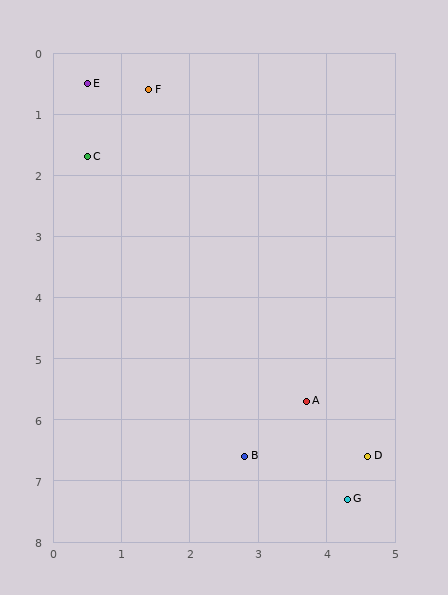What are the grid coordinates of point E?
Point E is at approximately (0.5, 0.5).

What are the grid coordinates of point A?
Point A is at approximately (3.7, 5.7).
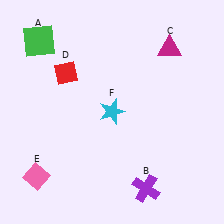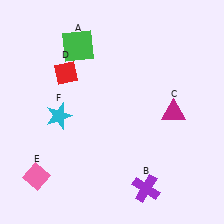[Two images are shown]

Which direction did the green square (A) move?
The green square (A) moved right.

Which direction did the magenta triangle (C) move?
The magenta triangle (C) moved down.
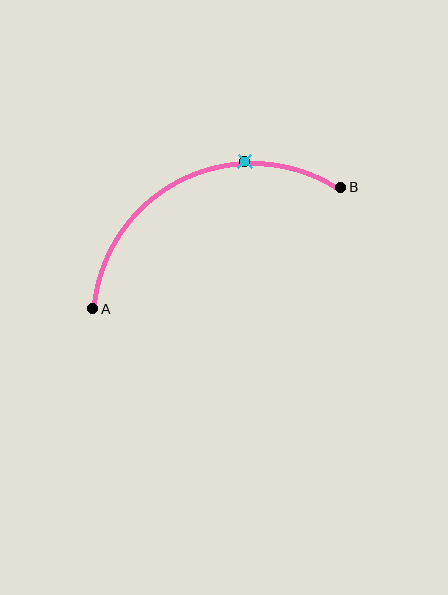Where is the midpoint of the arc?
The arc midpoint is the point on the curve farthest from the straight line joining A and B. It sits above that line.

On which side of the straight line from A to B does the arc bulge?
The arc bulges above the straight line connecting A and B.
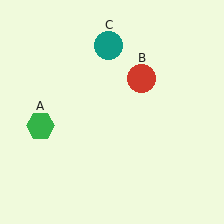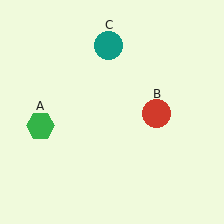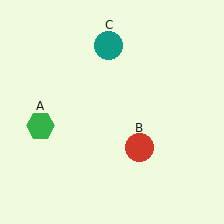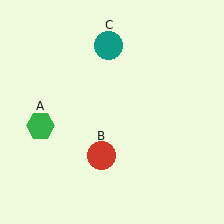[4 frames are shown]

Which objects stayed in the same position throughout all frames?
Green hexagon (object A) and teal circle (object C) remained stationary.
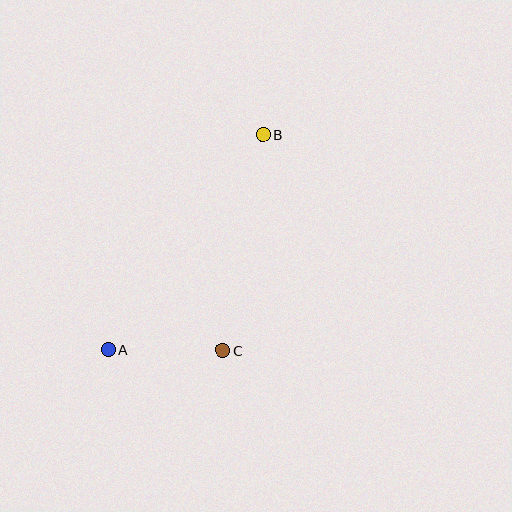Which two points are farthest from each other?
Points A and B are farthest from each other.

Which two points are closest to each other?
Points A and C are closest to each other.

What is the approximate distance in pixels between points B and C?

==

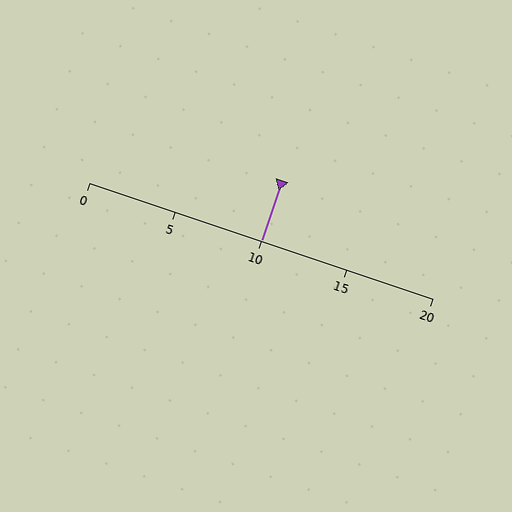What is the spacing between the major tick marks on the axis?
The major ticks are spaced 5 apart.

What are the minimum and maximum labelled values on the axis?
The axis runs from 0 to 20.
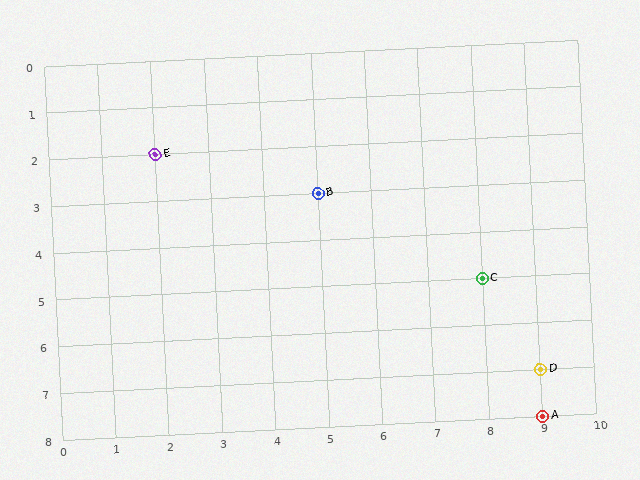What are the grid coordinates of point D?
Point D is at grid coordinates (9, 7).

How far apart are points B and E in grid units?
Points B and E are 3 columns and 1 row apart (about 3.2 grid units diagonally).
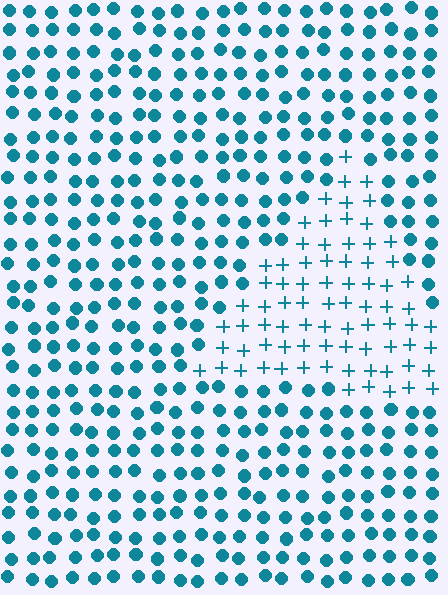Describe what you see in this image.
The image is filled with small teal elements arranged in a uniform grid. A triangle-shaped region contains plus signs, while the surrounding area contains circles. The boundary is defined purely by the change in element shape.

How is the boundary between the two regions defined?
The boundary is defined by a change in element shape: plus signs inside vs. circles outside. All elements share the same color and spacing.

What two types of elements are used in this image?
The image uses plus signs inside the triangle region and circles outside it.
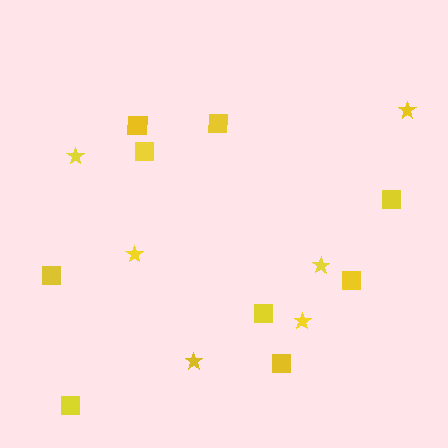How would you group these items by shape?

= TO DO =
Reproduce the data above exactly, but only from the line containing "What are the grid coordinates of point E?" through the line containing "What is the approximate"; skip the pictures.

= WRITTEN RESPONSE =
What are the grid coordinates of point E?
Point E is at approximately (0.5, 0.5).

What are the grid coordinates of point A?
Point A is at approximately (3.7, 5.7).
[Two images are shown]

Which direction did the green square (A) move?
The green square (A) moved right.

Which direction did the magenta triangle (C) move?
The magenta triangle (C) moved down.
Where is the midpoint of the arc?
The arc midpoint is the point on the curve farthest from the straight line joining A and B. It sits above that line.

On which side of the straight line from A to B does the arc bulge?
The arc bulges above the straight line connecting A and B.
[4 frames are shown]

Which objects stayed in the same position throughout all frames?
Green hexagon (object A) and teal circle (object C) remained stationary.
Which two points are farthest from each other?
Points A and B are farthest from each other.

Which two points are closest to each other?
Points A and C are closest to each other.

What is the approximate distance in pixels between points B and C?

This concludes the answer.